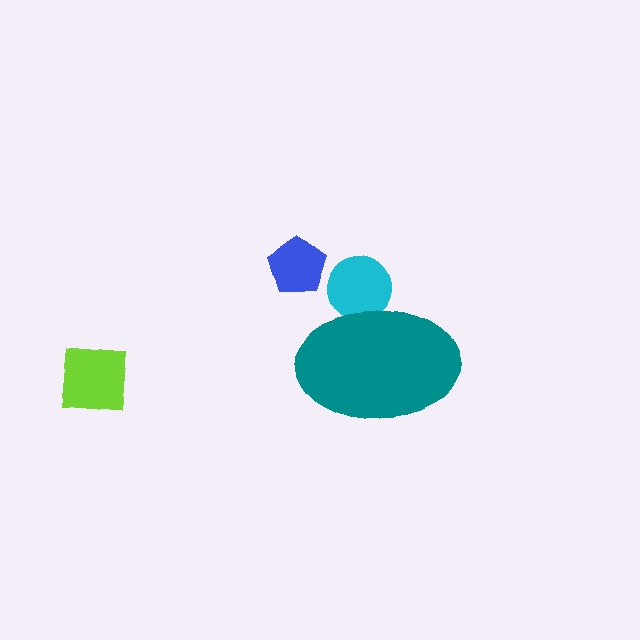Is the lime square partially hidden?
No, the lime square is fully visible.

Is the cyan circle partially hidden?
Yes, the cyan circle is partially hidden behind the teal ellipse.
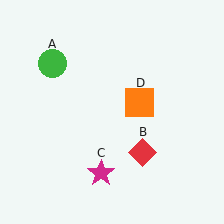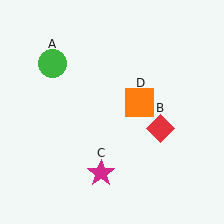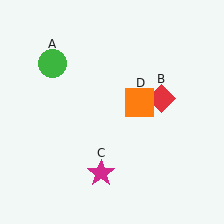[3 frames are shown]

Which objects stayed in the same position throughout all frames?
Green circle (object A) and magenta star (object C) and orange square (object D) remained stationary.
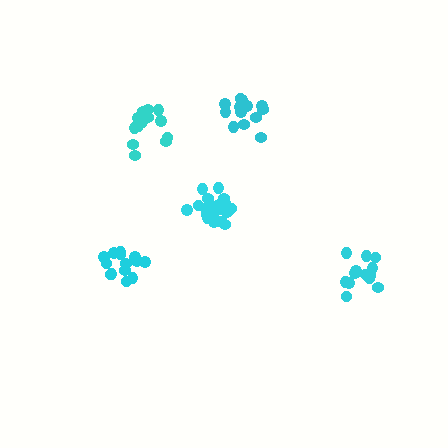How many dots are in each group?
Group 1: 13 dots, Group 2: 14 dots, Group 3: 13 dots, Group 4: 19 dots, Group 5: 13 dots (72 total).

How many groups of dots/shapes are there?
There are 5 groups.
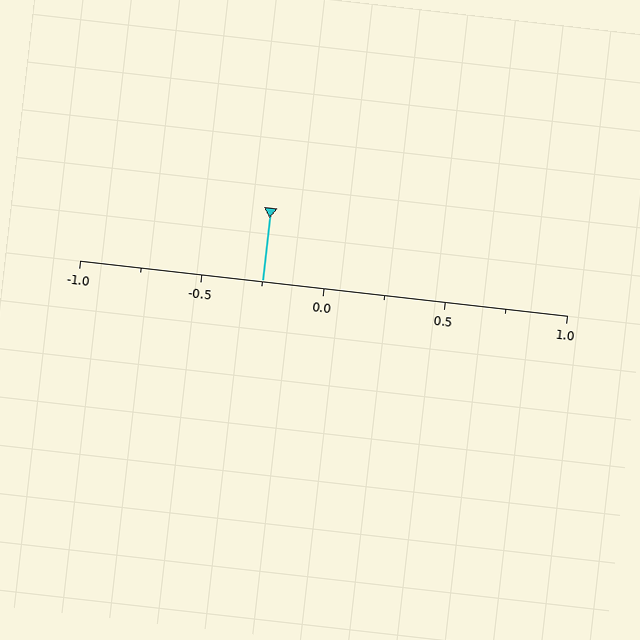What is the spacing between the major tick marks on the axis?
The major ticks are spaced 0.5 apart.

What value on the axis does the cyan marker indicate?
The marker indicates approximately -0.25.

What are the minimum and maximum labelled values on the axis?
The axis runs from -1.0 to 1.0.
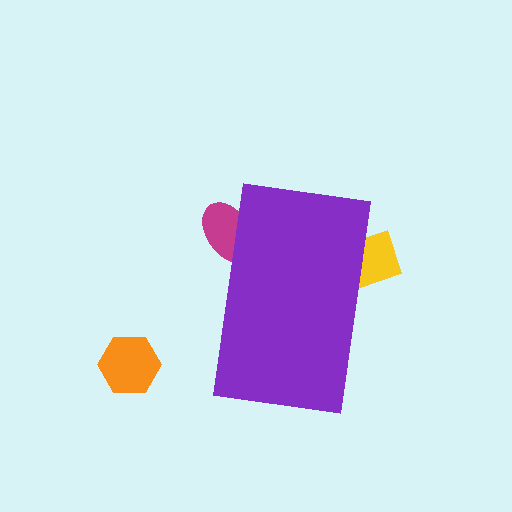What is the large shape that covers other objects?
A purple rectangle.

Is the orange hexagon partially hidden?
No, the orange hexagon is fully visible.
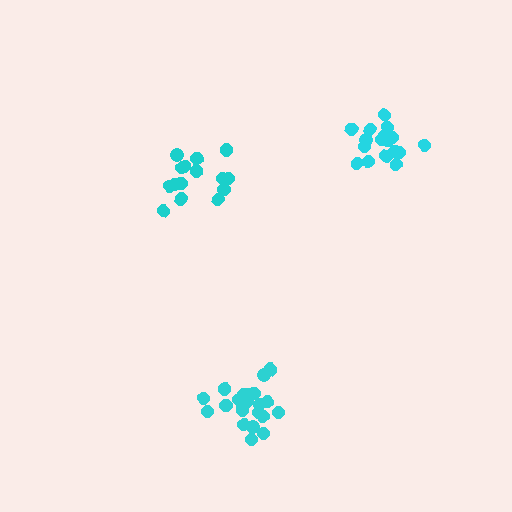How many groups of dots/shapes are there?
There are 3 groups.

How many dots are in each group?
Group 1: 21 dots, Group 2: 15 dots, Group 3: 18 dots (54 total).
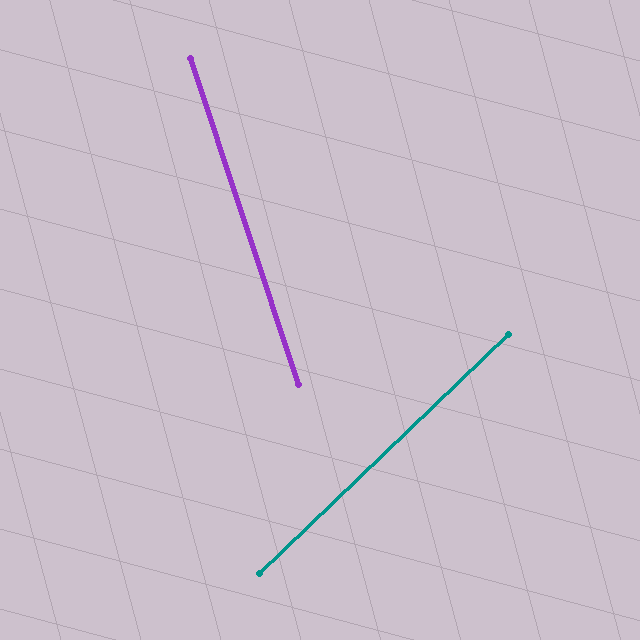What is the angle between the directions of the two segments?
Approximately 65 degrees.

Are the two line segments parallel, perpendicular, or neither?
Neither parallel nor perpendicular — they differ by about 65°.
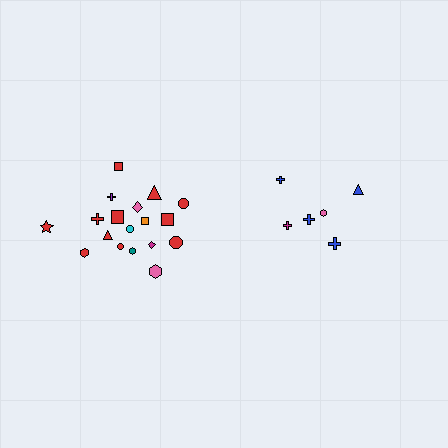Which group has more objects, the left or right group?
The left group.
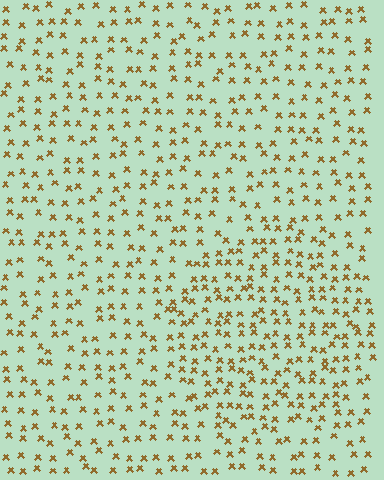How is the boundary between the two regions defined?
The boundary is defined by a change in element density (approximately 1.6x ratio). All elements are the same color, size, and shape.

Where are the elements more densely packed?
The elements are more densely packed inside the circle boundary.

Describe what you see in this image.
The image contains small brown elements arranged at two different densities. A circle-shaped region is visible where the elements are more densely packed than the surrounding area.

——————

» **PROBLEM**
Every entry should be returned exactly as written, minus the pictures.

» **WRITTEN RESPONSE**
Is the lime square partially hidden?
No, the lime square is fully visible.

Is the cyan circle partially hidden?
Yes, the cyan circle is partially hidden behind the teal ellipse.
[3 frames are shown]

Which objects stayed in the same position throughout all frames?
Green circle (object A) and magenta star (object C) and orange square (object D) remained stationary.
How many dots are in each group?
Group 1: 13 dots, Group 2: 14 dots, Group 3: 13 dots, Group 4: 19 dots, Group 5: 13 dots (72 total).

How many groups of dots/shapes are there?
There are 5 groups.
What is the spacing between the major tick marks on the axis?
The major ticks are spaced 0.5 apart.

What value on the axis does the cyan marker indicate?
The marker indicates approximately -0.25.

What are the minimum and maximum labelled values on the axis?
The axis runs from -1.0 to 1.0.
What is the large shape that covers other objects?
A purple rectangle.

Is the orange hexagon partially hidden?
No, the orange hexagon is fully visible.
How many groups of dots/shapes are there?
There are 3 groups.

How many dots are in each group?
Group 1: 21 dots, Group 2: 15 dots, Group 3: 18 dots (54 total).
What is the angle between the directions of the two segments?
Approximately 65 degrees.

Are the two line segments parallel, perpendicular, or neither?
Neither parallel nor perpendicular — they differ by about 65°.
Which group has more objects, the left or right group?
The left group.
How is the boundary between the two regions defined?
The boundary is defined by a change in element density (approximately 1.6x ratio). All elements are the same color, size, and shape.

Where are the elements more densely packed?
The elements are more densely packed inside the circle boundary.

Describe what you see in this image.
The image contains small brown elements arranged at two different densities. A circle-shaped region is visible where the elements are more densely packed than the surrounding area.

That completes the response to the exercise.